Your instructions —
Print, please, exactly and only the lines between the line holding "How many distinct" and the line holding "How many shapes", inclusive, omitting any pictures.

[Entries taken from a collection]
— BEGIN —

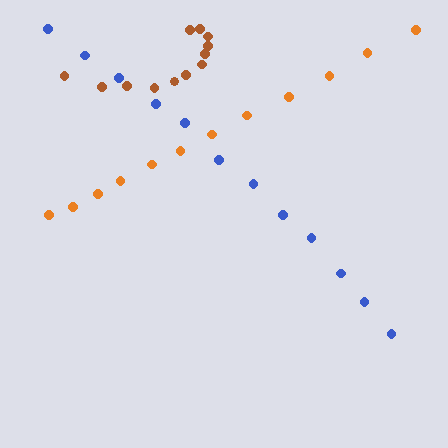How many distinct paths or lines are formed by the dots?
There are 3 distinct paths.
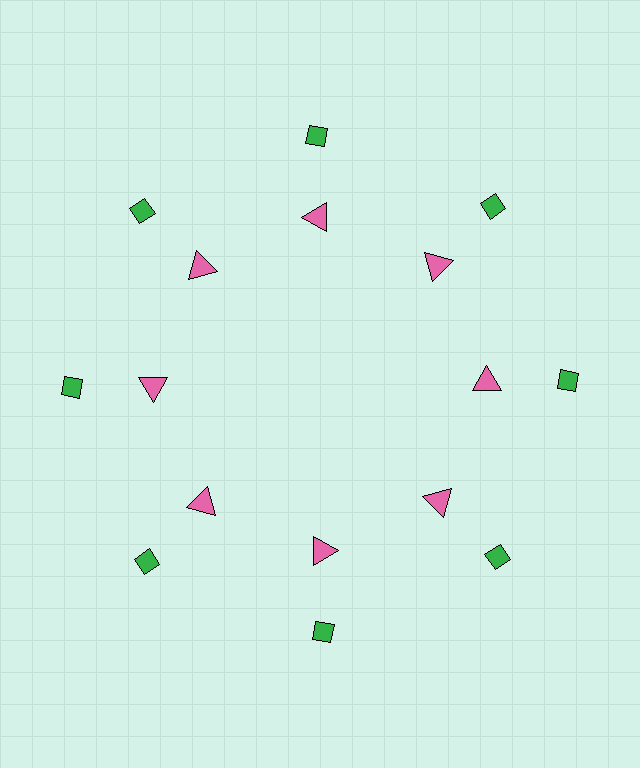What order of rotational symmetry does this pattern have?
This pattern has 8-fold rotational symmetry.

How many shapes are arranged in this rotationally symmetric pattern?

— END —
— BEGIN —

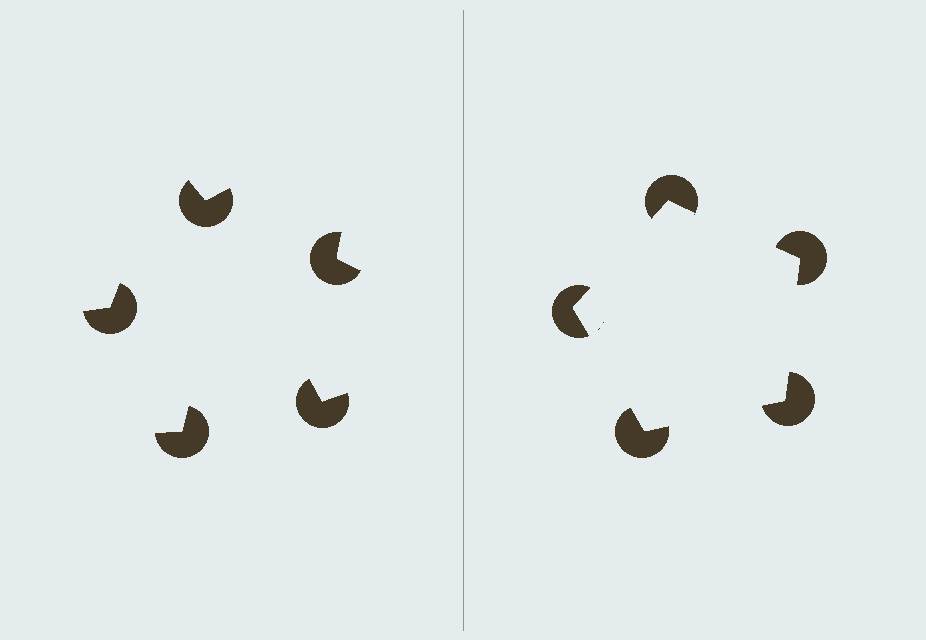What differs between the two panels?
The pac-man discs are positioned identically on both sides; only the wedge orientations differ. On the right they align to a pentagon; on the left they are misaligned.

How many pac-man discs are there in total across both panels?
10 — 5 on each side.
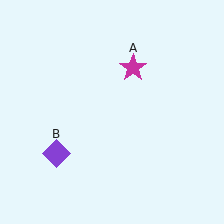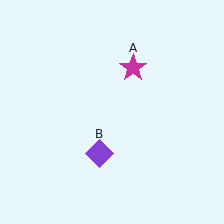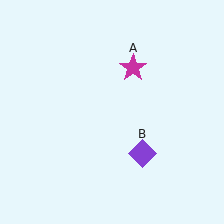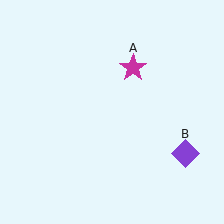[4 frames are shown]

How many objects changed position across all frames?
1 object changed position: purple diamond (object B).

— END —
— BEGIN —

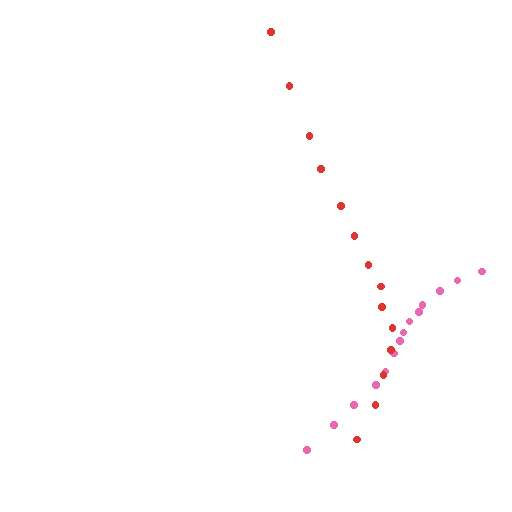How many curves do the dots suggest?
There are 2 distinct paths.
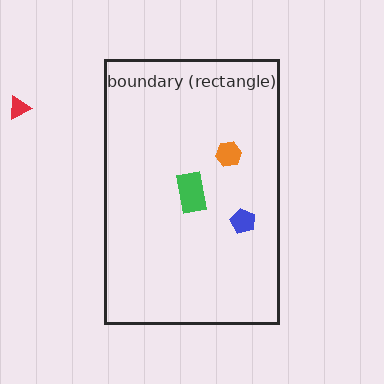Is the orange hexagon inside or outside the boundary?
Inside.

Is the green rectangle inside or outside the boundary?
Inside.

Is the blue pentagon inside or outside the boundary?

— END —

Solution to the problem —
How many distinct paths or lines are formed by the dots?
There are 3 distinct paths.
What order of rotational symmetry does this pattern have?
This pattern has 8-fold rotational symmetry.

How many shapes are arranged in this rotationally symmetric pattern?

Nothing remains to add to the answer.